— START OF Excerpted data —
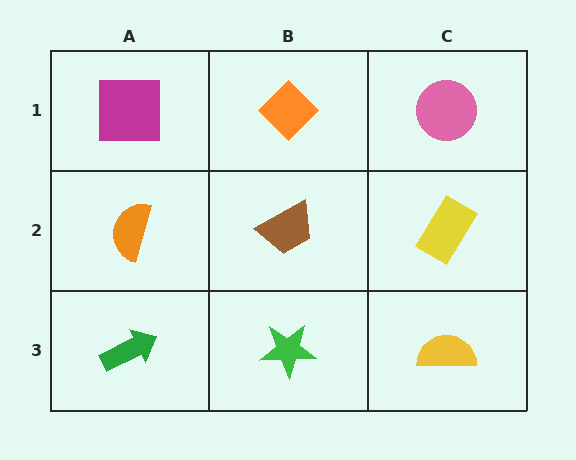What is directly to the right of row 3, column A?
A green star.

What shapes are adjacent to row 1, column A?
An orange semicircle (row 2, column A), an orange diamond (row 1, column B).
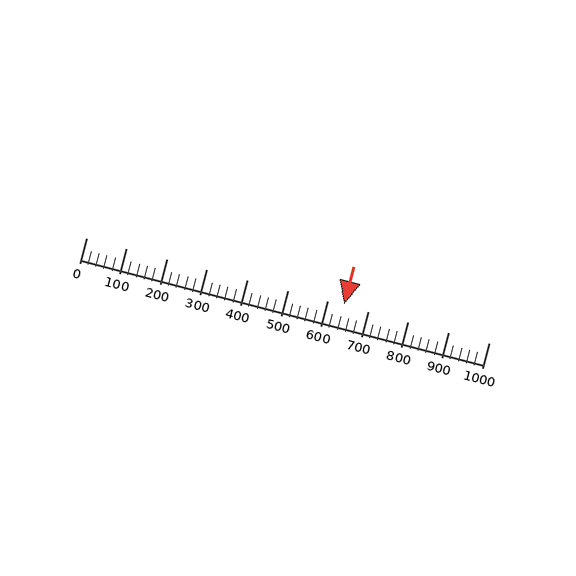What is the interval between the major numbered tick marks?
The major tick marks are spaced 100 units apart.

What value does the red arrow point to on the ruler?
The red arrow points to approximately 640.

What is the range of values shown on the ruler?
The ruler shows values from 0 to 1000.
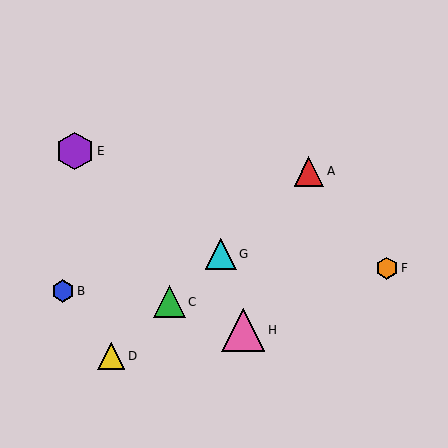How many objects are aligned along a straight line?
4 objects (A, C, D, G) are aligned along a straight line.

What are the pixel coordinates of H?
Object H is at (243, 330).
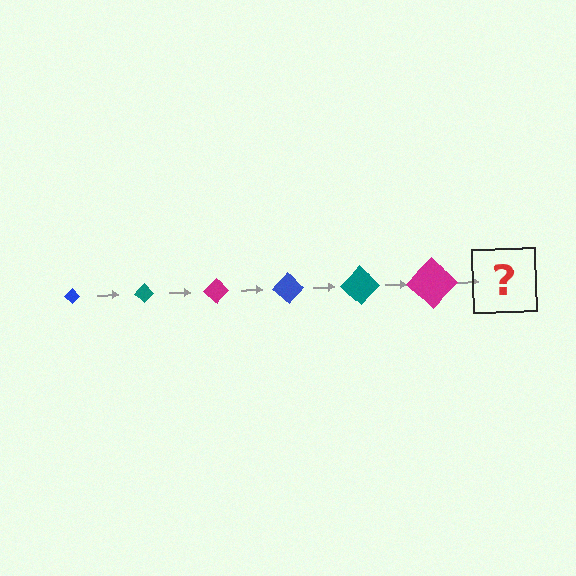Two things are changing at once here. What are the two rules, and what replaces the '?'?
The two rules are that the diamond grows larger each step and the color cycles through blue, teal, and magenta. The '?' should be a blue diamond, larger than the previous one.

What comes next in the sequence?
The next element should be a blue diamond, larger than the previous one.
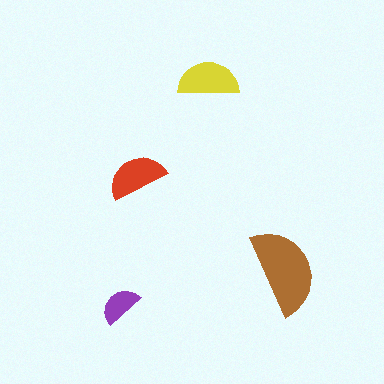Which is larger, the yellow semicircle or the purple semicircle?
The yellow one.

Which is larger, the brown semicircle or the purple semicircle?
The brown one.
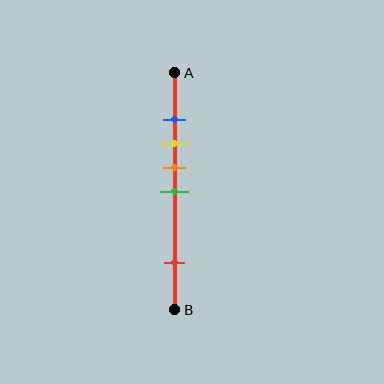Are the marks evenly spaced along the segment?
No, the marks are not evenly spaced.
— END OF Excerpted data —
Task directions: Output every entry exactly as given; pictures are not part of the copy.

The reply:
What is directly to the right of row 3, column A?
A green star.

What shapes are adjacent to row 1, column A?
An orange semicircle (row 2, column A), an orange diamond (row 1, column B).
What is the interval between the major numbered tick marks?
The major tick marks are spaced 100 units apart.

What value does the red arrow point to on the ruler?
The red arrow points to approximately 640.

What is the range of values shown on the ruler?
The ruler shows values from 0 to 1000.
How many objects are aligned along a straight line?
4 objects (A, C, D, G) are aligned along a straight line.

What are the pixel coordinates of H?
Object H is at (243, 330).
Two things are changing at once here. What are the two rules, and what replaces the '?'?
The two rules are that the diamond grows larger each step and the color cycles through blue, teal, and magenta. The '?' should be a blue diamond, larger than the previous one.

What comes next in the sequence?
The next element should be a blue diamond, larger than the previous one.
Which is larger, the yellow semicircle or the purple semicircle?
The yellow one.

Which is larger, the brown semicircle or the purple semicircle?
The brown one.
Are the marks evenly spaced along the segment?
No, the marks are not evenly spaced.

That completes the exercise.